Repeat each entry as written and leave the images out of the copy.

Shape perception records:

┌────────

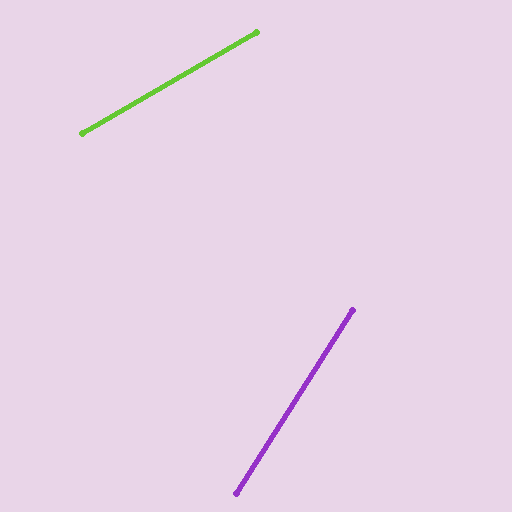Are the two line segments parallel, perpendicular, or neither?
Neither parallel nor perpendicular — they differ by about 27°.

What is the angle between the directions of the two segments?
Approximately 27 degrees.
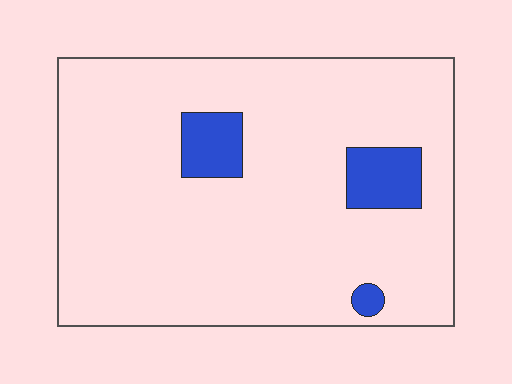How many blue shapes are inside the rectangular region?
3.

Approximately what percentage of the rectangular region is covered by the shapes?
Approximately 10%.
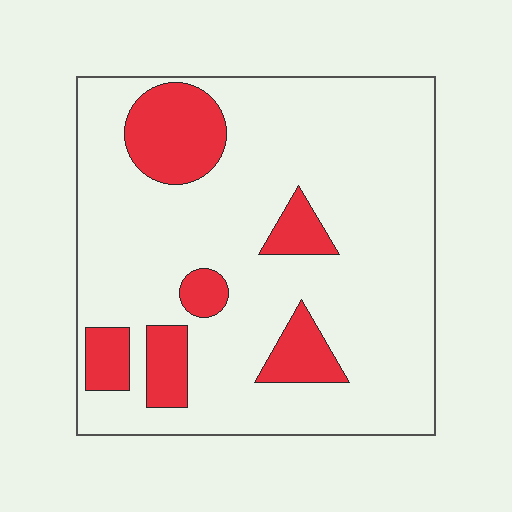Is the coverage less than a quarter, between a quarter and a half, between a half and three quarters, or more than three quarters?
Less than a quarter.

└────────

Final result:
Are the two line segments parallel, perpendicular, or neither?
Neither parallel nor perpendicular — they differ by about 27°.

What is the angle between the directions of the two segments?
Approximately 27 degrees.
How many blue shapes are inside the rectangular region?
3.

Approximately what percentage of the rectangular region is covered by the shapes?
Approximately 10%.
Is the coverage less than a quarter, between a quarter and a half, between a half and three quarters, or more than three quarters?
Less than a quarter.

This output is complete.